--- start of Record excerpts ---

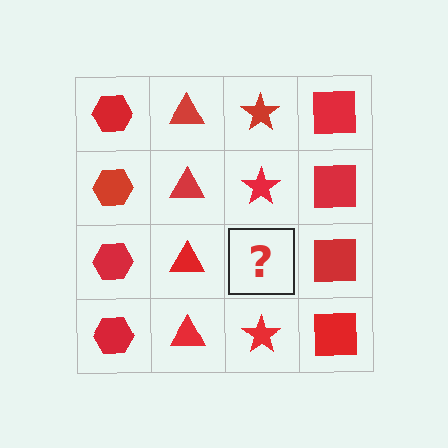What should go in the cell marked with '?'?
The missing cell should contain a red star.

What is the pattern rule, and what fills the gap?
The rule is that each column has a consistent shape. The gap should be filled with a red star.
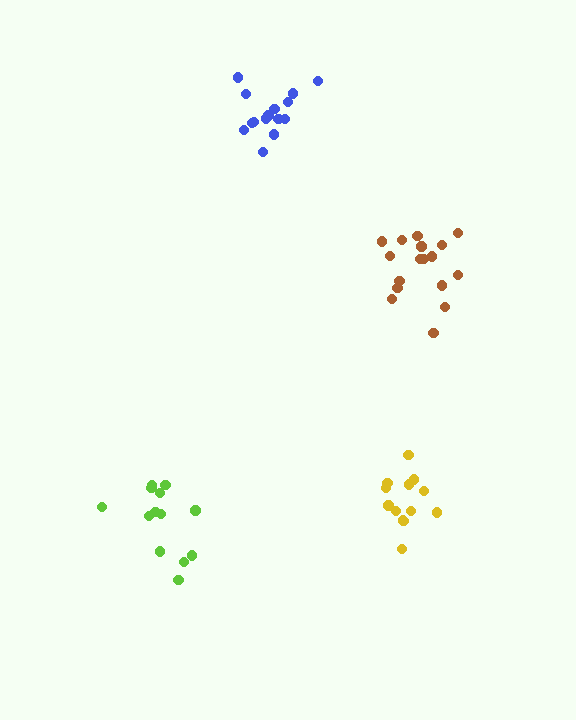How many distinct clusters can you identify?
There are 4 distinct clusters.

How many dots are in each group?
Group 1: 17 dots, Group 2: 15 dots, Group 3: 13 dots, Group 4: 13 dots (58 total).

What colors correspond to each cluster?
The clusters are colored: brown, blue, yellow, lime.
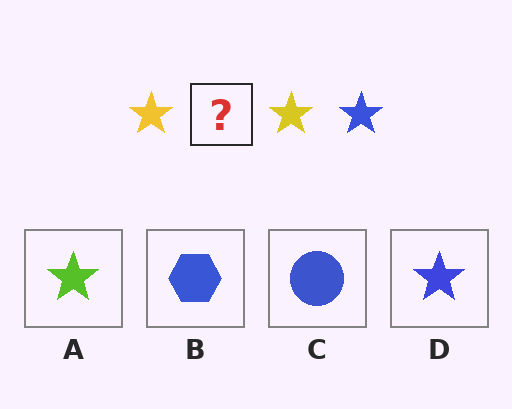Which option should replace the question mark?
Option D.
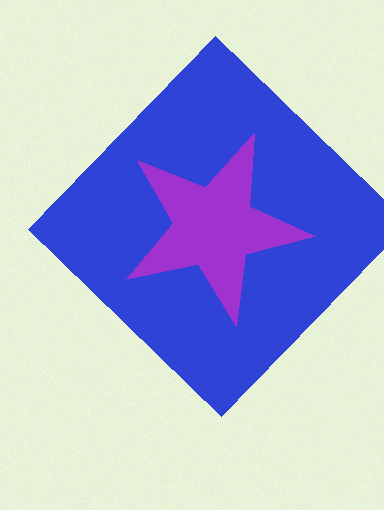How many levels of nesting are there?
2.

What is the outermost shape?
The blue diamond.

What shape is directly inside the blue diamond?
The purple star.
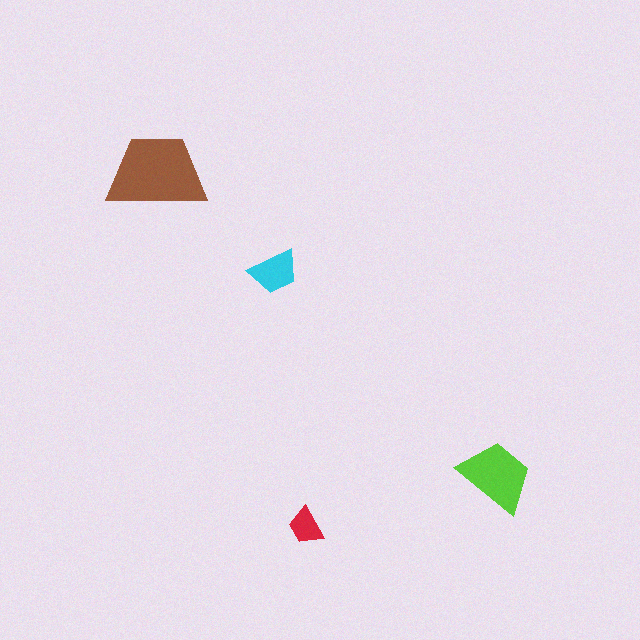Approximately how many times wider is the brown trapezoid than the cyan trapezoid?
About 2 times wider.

--- end of Record excerpts ---

• **Given instruction**: Please repeat the entries exactly. Do not include the pictures.

• **Response to the task**:
What should go in the cell marked with '?'?
The missing cell should contain a red star.

What is the pattern rule, and what fills the gap?
The rule is that each column has a consistent shape. The gap should be filled with a red star.
How many distinct clusters can you identify?
There are 4 distinct clusters.

How many dots are in each group?
Group 1: 17 dots, Group 2: 15 dots, Group 3: 13 dots, Group 4: 13 dots (58 total).

What colors correspond to each cluster?
The clusters are colored: brown, blue, yellow, lime.
Which option should replace the question mark?
Option D.
How many levels of nesting are there?
2.

What is the outermost shape?
The blue diamond.

What shape is directly inside the blue diamond?
The purple star.
Approximately how many times wider is the brown trapezoid than the cyan trapezoid?
About 2 times wider.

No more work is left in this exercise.